Short task: Your job is to retype all of the data word for word, leaving every image out.

Listing:
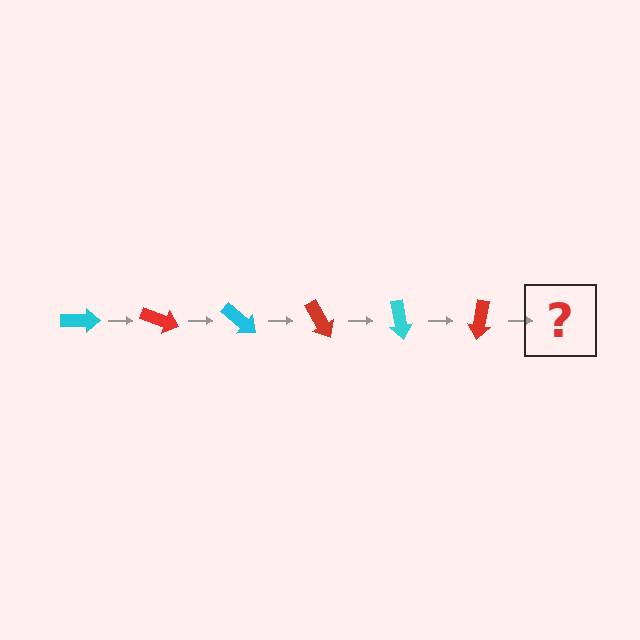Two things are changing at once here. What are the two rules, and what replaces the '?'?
The two rules are that it rotates 20 degrees clockwise each step and the color cycles through cyan and red. The '?' should be a cyan arrow, rotated 120 degrees clockwise from the start.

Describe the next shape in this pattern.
It should be a cyan arrow, rotated 120 degrees clockwise from the start.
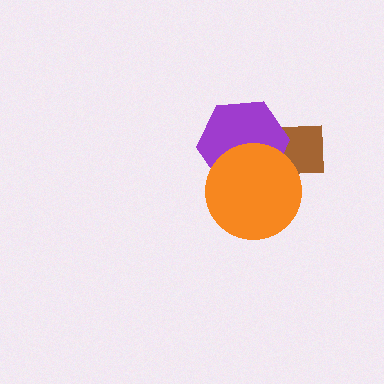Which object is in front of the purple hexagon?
The orange circle is in front of the purple hexagon.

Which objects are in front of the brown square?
2 objects cover part of the brown square: the purple hexagon and the orange circle.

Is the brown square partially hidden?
Yes, it is partially covered by another shape.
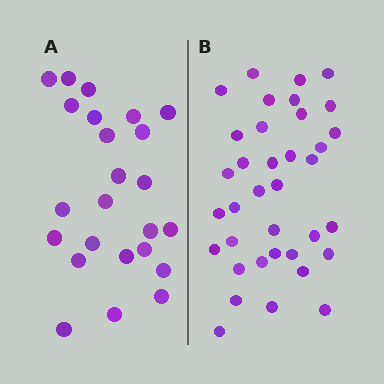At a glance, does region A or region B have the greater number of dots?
Region B (the right region) has more dots.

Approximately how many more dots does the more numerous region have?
Region B has roughly 12 or so more dots than region A.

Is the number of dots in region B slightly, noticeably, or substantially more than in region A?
Region B has substantially more. The ratio is roughly 1.5 to 1.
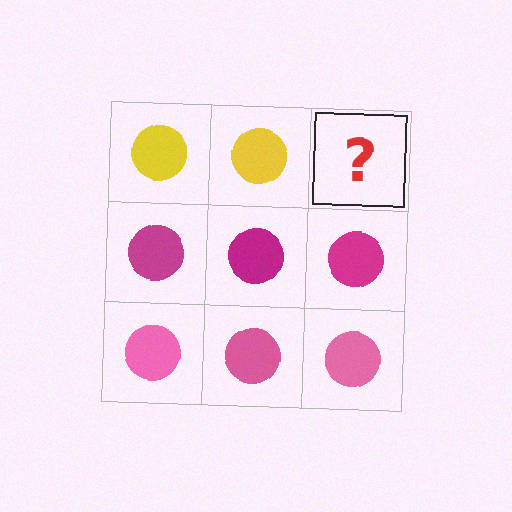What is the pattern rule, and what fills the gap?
The rule is that each row has a consistent color. The gap should be filled with a yellow circle.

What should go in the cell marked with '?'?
The missing cell should contain a yellow circle.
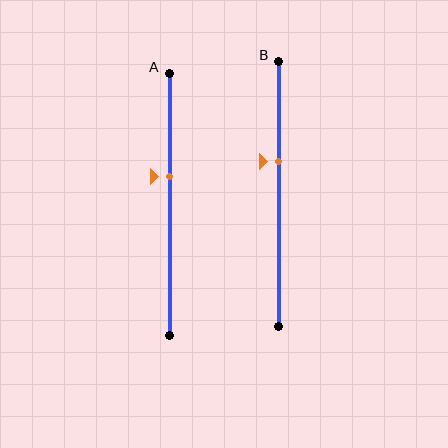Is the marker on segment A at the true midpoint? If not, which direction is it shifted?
No, the marker on segment A is shifted upward by about 11% of the segment length.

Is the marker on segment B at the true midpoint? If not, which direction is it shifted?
No, the marker on segment B is shifted upward by about 12% of the segment length.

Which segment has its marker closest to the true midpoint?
Segment A has its marker closest to the true midpoint.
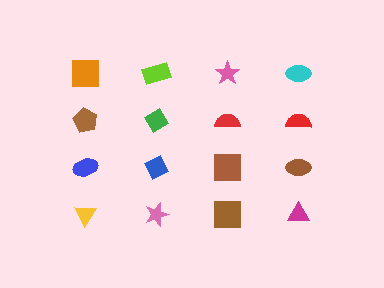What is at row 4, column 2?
A pink star.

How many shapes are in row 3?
4 shapes.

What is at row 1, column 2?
A lime rectangle.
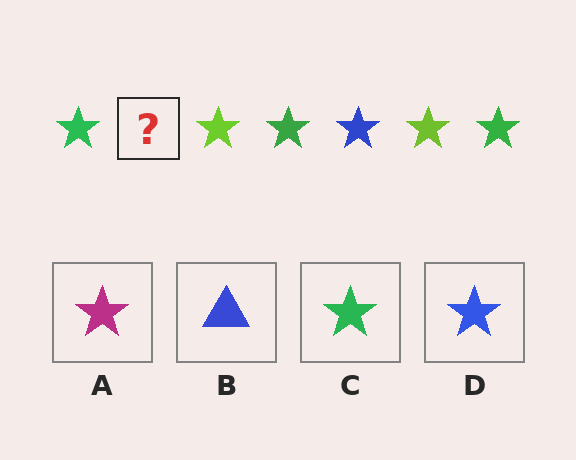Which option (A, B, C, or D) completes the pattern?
D.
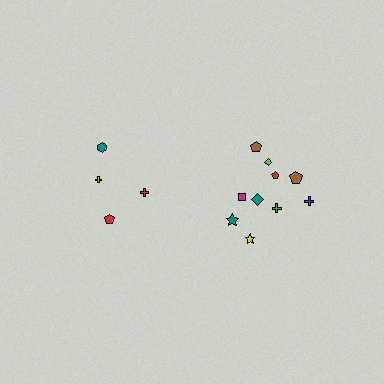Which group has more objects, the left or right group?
The right group.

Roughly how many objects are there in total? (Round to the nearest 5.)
Roughly 15 objects in total.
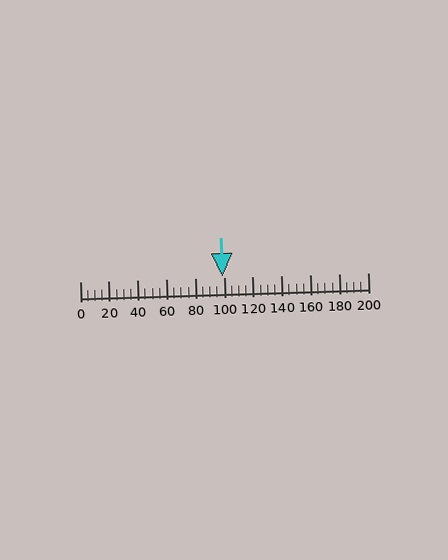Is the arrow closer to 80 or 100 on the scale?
The arrow is closer to 100.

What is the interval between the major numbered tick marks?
The major tick marks are spaced 20 units apart.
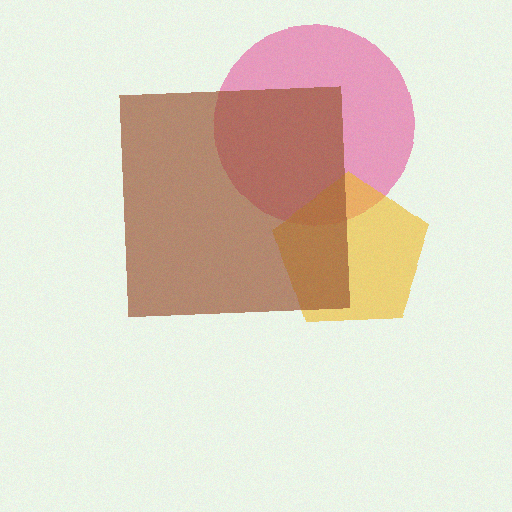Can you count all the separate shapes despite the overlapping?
Yes, there are 3 separate shapes.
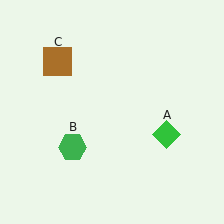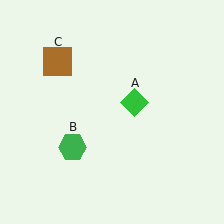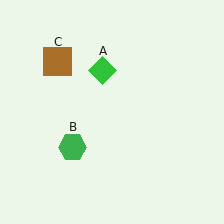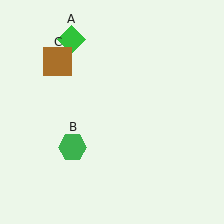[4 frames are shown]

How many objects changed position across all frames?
1 object changed position: green diamond (object A).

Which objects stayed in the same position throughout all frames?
Green hexagon (object B) and brown square (object C) remained stationary.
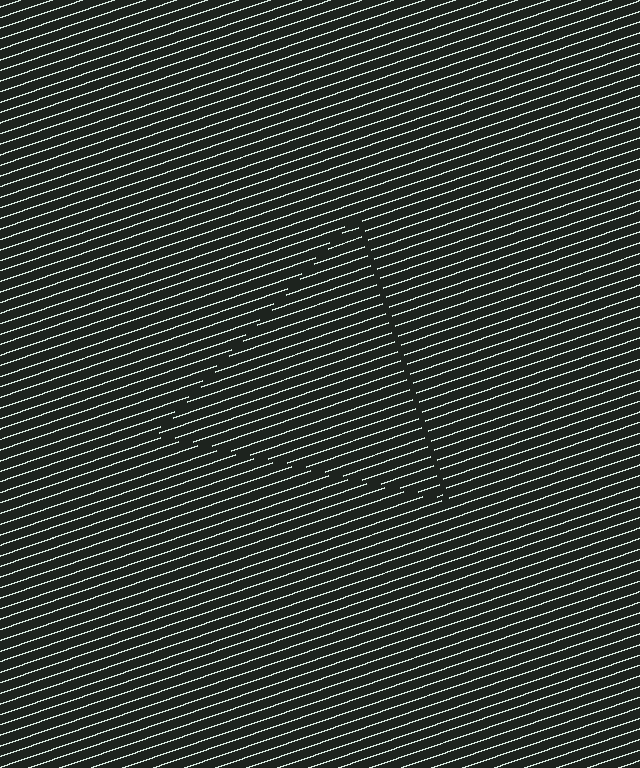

Solution to this exercise:
Two things are changing at once here. What are the two rules, and what replaces the '?'?
The two rules are that it rotates 20 degrees clockwise each step and the color cycles through cyan and red. The '?' should be a cyan arrow, rotated 120 degrees clockwise from the start.

Describe the next shape in this pattern.
It should be a cyan arrow, rotated 120 degrees clockwise from the start.
Which object is in front of the purple hexagon?
The orange circle is in front of the purple hexagon.

Which objects are in front of the brown square?
2 objects cover part of the brown square: the purple hexagon and the orange circle.

Is the brown square partially hidden?
Yes, it is partially covered by another shape.
At a glance, does region A or region B have the greater number of dots?
Region B (the right region) has more dots.

Approximately how many more dots does the more numerous region have?
Region B has roughly 12 or so more dots than region A.

Is the number of dots in region B slightly, noticeably, or substantially more than in region A?
Region B has substantially more. The ratio is roughly 1.5 to 1.
What is the pattern rule, and what fills the gap?
The rule is that each row has a consistent color. The gap should be filled with a yellow circle.

What should go in the cell marked with '?'?
The missing cell should contain a yellow circle.
Is the marker on segment A at the true midpoint? If not, which direction is it shifted?
No, the marker on segment A is shifted upward by about 11% of the segment length.

Is the marker on segment B at the true midpoint? If not, which direction is it shifted?
No, the marker on segment B is shifted upward by about 12% of the segment length.

Which segment has its marker closest to the true midpoint?
Segment A has its marker closest to the true midpoint.
What is at row 4, column 2?
A pink star.

How many shapes are in row 3?
4 shapes.

What is at row 1, column 2?
A lime rectangle.
Which option (A, B, C, or D) completes the pattern?
D.
Which group has more objects, the left or right group?
The right group.

Roughly how many objects are there in total? (Round to the nearest 5.)
Roughly 15 objects in total.
Is the arrow closer to 80 or 100 on the scale?
The arrow is closer to 100.

What is the interval between the major numbered tick marks?
The major tick marks are spaced 20 units apart.
Can you count all the separate shapes despite the overlapping?
Yes, there are 3 separate shapes.
[4 frames are shown]

How many objects changed position across all frames?
1 object changed position: green diamond (object A).

Which objects stayed in the same position throughout all frames?
Green hexagon (object B) and brown square (object C) remained stationary.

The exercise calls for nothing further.